EXTRACTED INFORMATION:
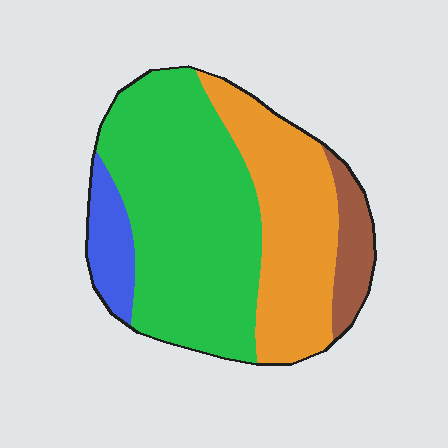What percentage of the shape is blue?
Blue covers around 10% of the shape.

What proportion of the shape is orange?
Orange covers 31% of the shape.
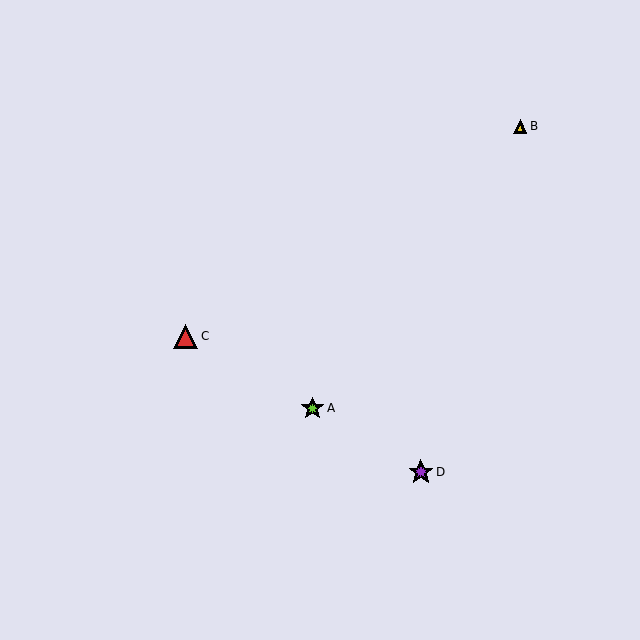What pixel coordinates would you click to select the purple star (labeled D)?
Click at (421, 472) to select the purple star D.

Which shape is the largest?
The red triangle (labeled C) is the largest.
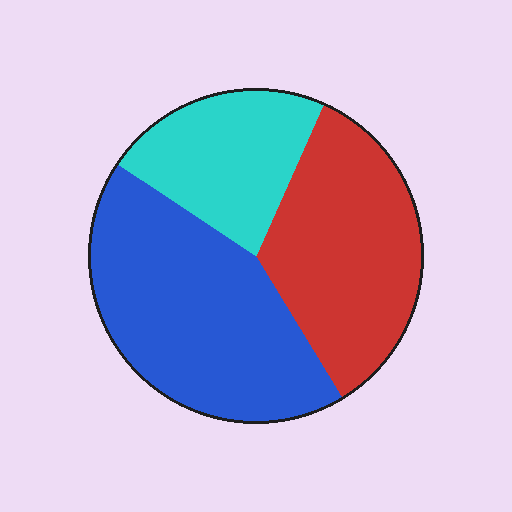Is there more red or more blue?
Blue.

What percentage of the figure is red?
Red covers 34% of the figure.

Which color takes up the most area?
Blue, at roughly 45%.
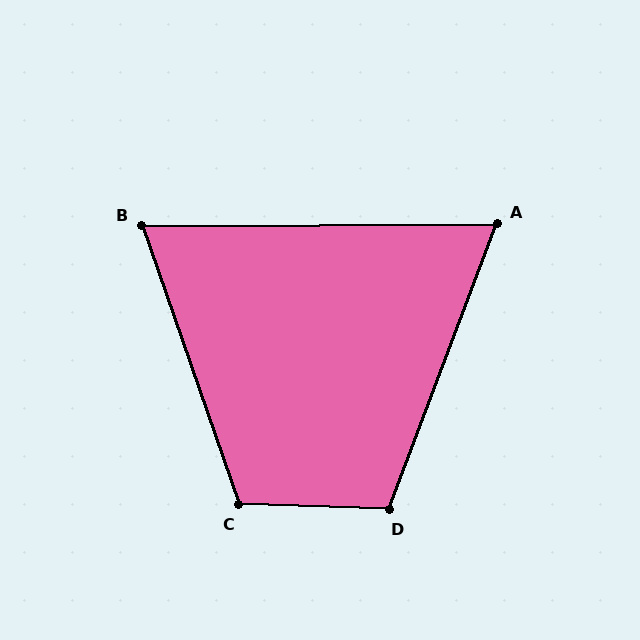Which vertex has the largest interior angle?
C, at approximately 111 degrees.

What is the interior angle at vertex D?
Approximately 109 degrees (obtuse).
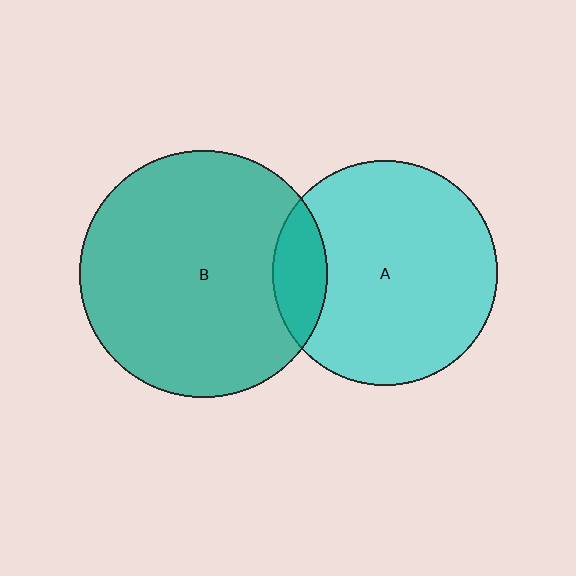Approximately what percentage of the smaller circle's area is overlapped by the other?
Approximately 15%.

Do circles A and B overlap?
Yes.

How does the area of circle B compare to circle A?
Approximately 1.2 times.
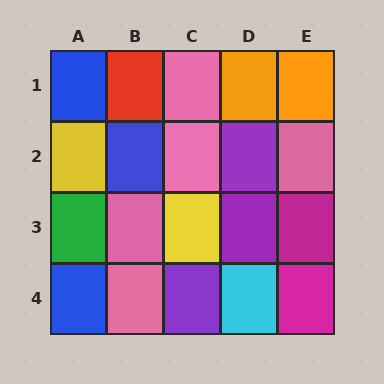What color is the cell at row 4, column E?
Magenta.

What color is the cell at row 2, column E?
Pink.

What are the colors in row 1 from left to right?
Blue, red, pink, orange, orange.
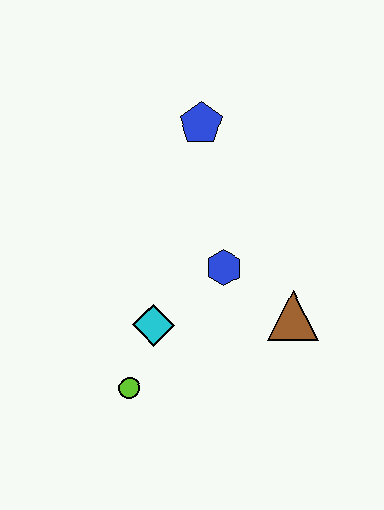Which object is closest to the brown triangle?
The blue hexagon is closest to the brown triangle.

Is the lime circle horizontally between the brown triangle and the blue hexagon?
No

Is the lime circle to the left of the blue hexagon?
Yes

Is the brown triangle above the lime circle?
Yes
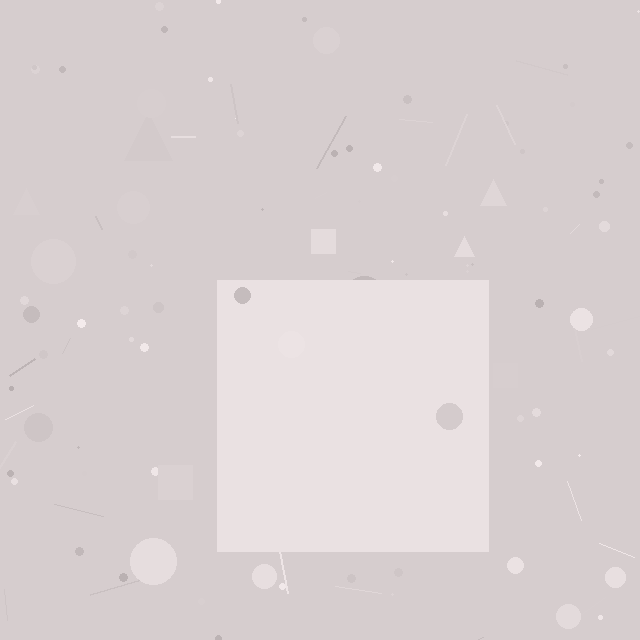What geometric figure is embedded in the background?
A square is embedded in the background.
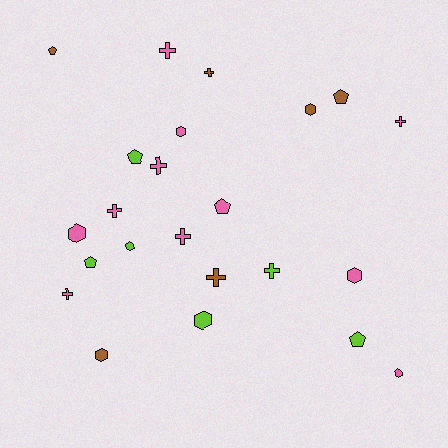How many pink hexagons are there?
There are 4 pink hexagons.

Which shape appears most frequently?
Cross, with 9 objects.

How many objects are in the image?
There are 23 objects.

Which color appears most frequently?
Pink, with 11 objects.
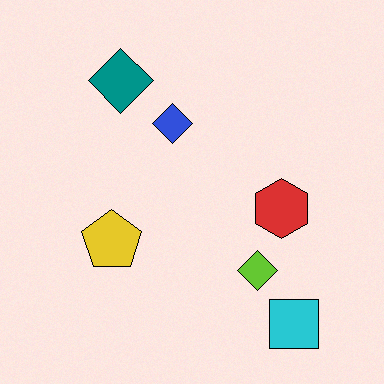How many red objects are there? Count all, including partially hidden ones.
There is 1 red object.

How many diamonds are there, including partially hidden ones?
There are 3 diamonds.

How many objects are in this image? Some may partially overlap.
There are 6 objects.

TO DO:
Take the entries shown above and quote them verbatim, passing over the pictures.

TASK SOLUTION:
What percentage of the shape is blue?
Blue covers around 10% of the shape.

What proportion of the shape is orange?
Orange covers 31% of the shape.
What pixel coordinates would you click to select the purple star (labeled D)?
Click at (421, 472) to select the purple star D.

Which shape is the largest?
The red triangle (labeled C) is the largest.
Is there more red or more blue?
Blue.

What percentage of the figure is red?
Red covers 34% of the figure.

Which color takes up the most area?
Blue, at roughly 45%.
Which vertex has the largest interior angle?
C, at approximately 111 degrees.

What is the interior angle at vertex D?
Approximately 109 degrees (obtuse).
Approximately what percentage of the smaller circle's area is overlapped by the other?
Approximately 15%.

Do circles A and B overlap?
Yes.

How does the area of circle B compare to circle A?
Approximately 1.2 times.
What color is the cell at row 4, column E?
Magenta.

What color is the cell at row 2, column E?
Pink.

What are the colors in row 1 from left to right?
Blue, red, pink, orange, orange.
Which object is closest to the brown triangle?
The blue hexagon is closest to the brown triangle.

Is the lime circle horizontally between the brown triangle and the blue hexagon?
No

Is the lime circle to the left of the blue hexagon?
Yes

Is the brown triangle above the lime circle?
Yes
What geometric figure is embedded in the background?
A square is embedded in the background.
How many pink hexagons are there?
There are 4 pink hexagons.

Which shape appears most frequently?
Cross, with 9 objects.

How many objects are in the image?
There are 23 objects.

Which color appears most frequently?
Pink, with 11 objects.
How many red objects are there? Count all, including partially hidden ones.
There is 1 red object.

How many diamonds are there, including partially hidden ones?
There are 3 diamonds.

How many objects are in this image? Some may partially overlap.
There are 6 objects.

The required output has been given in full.